Exercise aim: Go to the line containing "What shape is" below; retype it and all following lines exactly, and leave out the pictures.

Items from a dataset
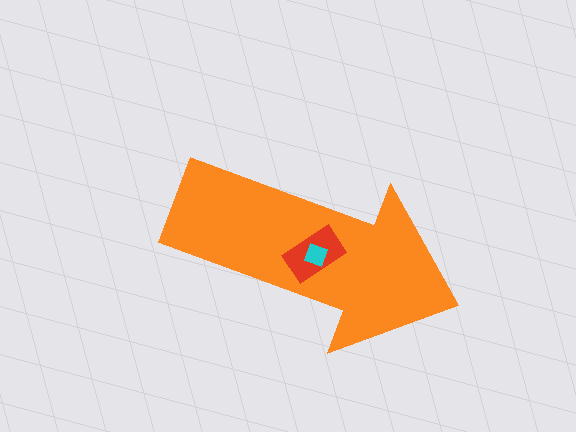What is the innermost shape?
The cyan diamond.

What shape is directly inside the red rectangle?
The cyan diamond.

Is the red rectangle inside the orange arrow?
Yes.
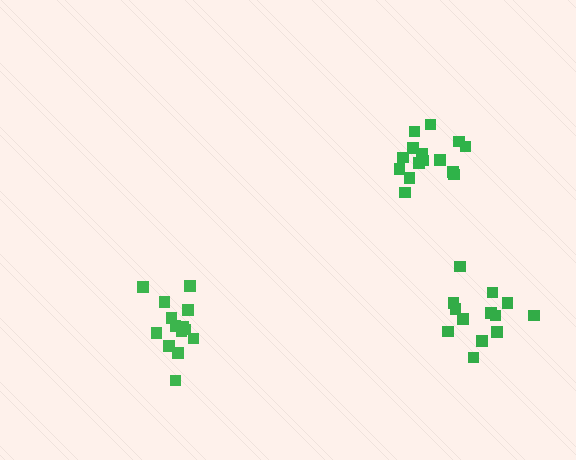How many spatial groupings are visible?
There are 3 spatial groupings.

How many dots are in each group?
Group 1: 14 dots, Group 2: 15 dots, Group 3: 13 dots (42 total).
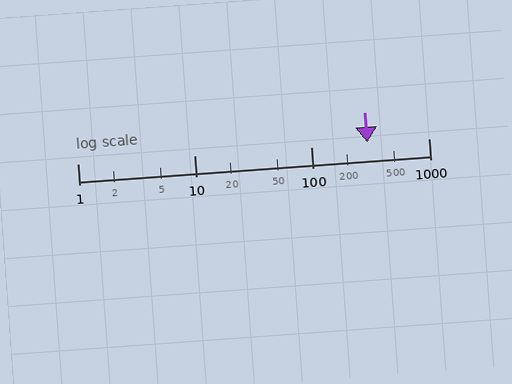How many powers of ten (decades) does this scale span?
The scale spans 3 decades, from 1 to 1000.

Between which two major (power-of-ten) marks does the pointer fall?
The pointer is between 100 and 1000.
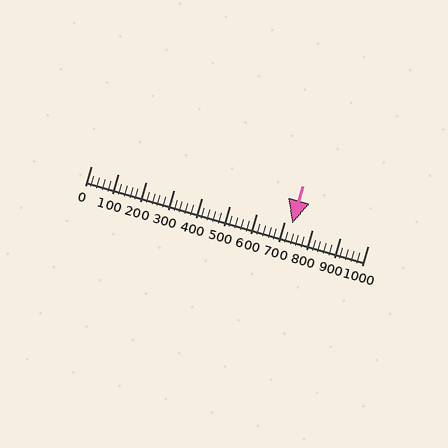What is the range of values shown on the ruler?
The ruler shows values from 0 to 1000.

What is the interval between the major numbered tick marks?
The major tick marks are spaced 100 units apart.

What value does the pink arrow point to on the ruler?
The pink arrow points to approximately 726.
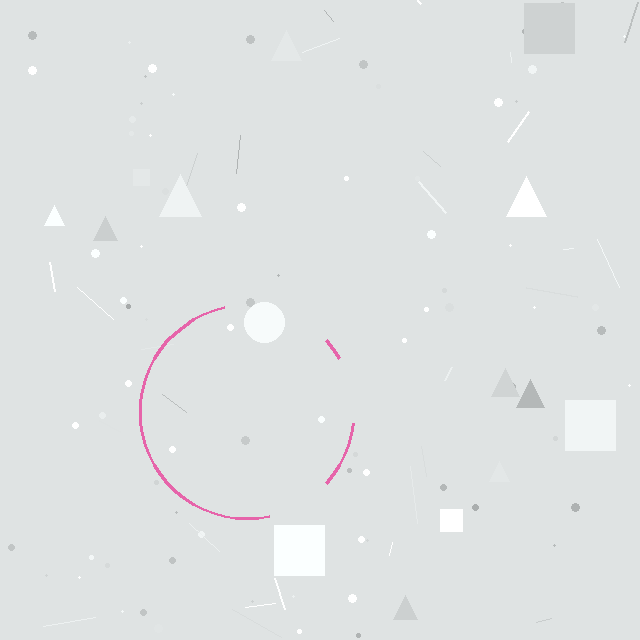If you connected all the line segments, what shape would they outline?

Right answer:
What shape is directly inside the red rectangle?
The cyan diamond.

Is the red rectangle inside the orange arrow?
Yes.
How many spatial groupings are visible?
There are 3 spatial groupings.

How many dots are in each group?
Group 1: 14 dots, Group 2: 15 dots, Group 3: 13 dots (42 total).
How many powers of ten (decades) does this scale span?
The scale spans 3 decades, from 1 to 1000.

Between which two major (power-of-ten) marks does the pointer fall?
The pointer is between 100 and 1000.
What is the range of values shown on the ruler?
The ruler shows values from 0 to 1000.

What is the interval between the major numbered tick marks?
The major tick marks are spaced 100 units apart.

What value does the pink arrow point to on the ruler?
The pink arrow points to approximately 726.
If you connected all the line segments, what shape would they outline?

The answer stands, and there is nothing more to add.